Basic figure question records
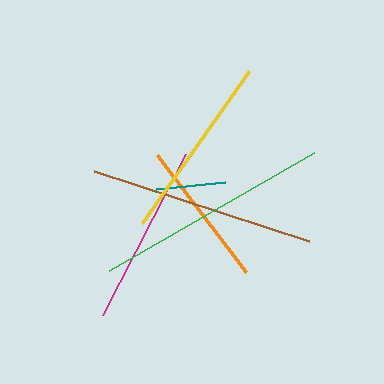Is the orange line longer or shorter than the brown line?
The brown line is longer than the orange line.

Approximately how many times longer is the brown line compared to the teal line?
The brown line is approximately 3.3 times the length of the teal line.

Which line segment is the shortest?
The teal line is the shortest at approximately 69 pixels.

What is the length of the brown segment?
The brown segment is approximately 226 pixels long.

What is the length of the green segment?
The green segment is approximately 236 pixels long.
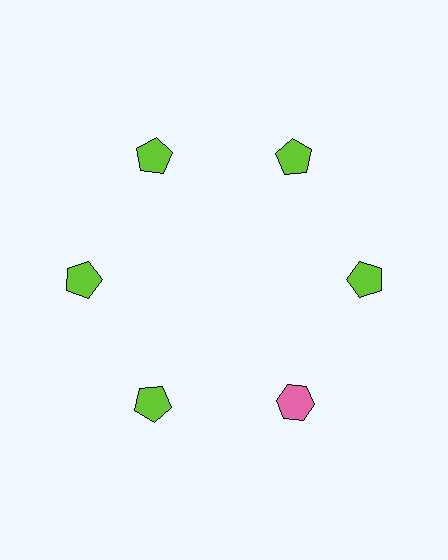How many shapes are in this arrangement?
There are 6 shapes arranged in a ring pattern.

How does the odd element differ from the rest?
It differs in both color (pink instead of lime) and shape (hexagon instead of pentagon).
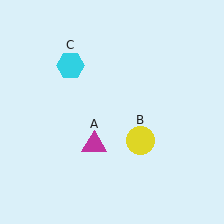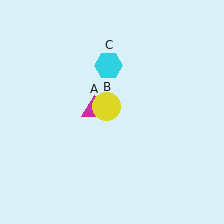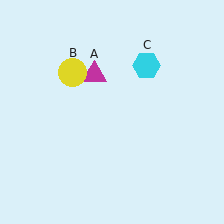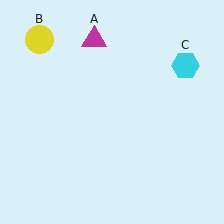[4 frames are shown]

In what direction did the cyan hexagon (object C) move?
The cyan hexagon (object C) moved right.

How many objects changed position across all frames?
3 objects changed position: magenta triangle (object A), yellow circle (object B), cyan hexagon (object C).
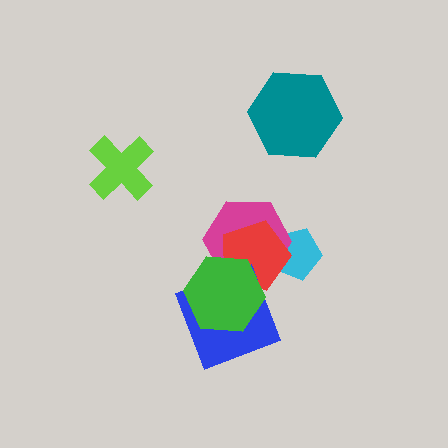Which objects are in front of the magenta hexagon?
3 objects cover part of the magenta hexagon: the red pentagon, the blue square and the green hexagon.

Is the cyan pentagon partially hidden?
Yes, it is partially covered by another shape.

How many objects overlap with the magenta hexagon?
4 objects overlap with the magenta hexagon.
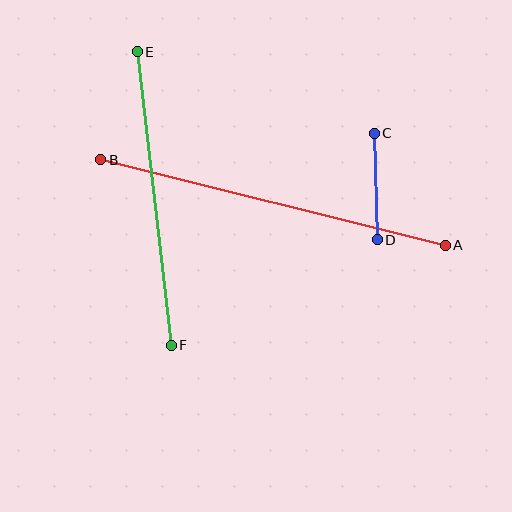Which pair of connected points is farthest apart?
Points A and B are farthest apart.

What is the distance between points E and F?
The distance is approximately 295 pixels.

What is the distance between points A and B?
The distance is approximately 355 pixels.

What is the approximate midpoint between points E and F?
The midpoint is at approximately (154, 199) pixels.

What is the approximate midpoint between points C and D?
The midpoint is at approximately (376, 187) pixels.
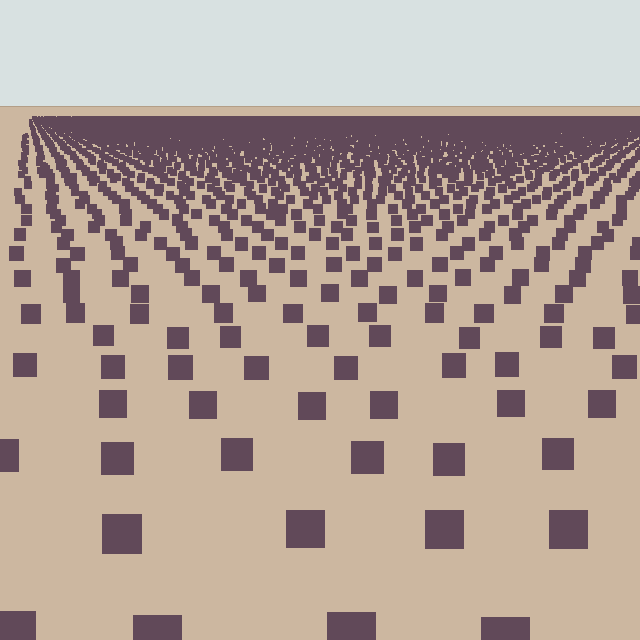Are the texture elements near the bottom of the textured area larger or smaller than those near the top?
Larger. Near the bottom, elements are closer to the viewer and appear at a bigger on-screen size.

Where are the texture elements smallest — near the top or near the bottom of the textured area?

§ TASK PROMPT: Take the lines from the one containing "What is the approximate midpoint between points C" through the final line of the listing above and print them exactly, including both ends but no pictures.

§ TASK ANSWER:
What is the approximate midpoint between points C and D?
The midpoint is at approximately (376, 187) pixels.
Are the texture elements near the bottom of the textured area larger or smaller than those near the top?
Larger. Near the bottom, elements are closer to the viewer and appear at a bigger on-screen size.

Where are the texture elements smallest — near the top or near the bottom of the textured area?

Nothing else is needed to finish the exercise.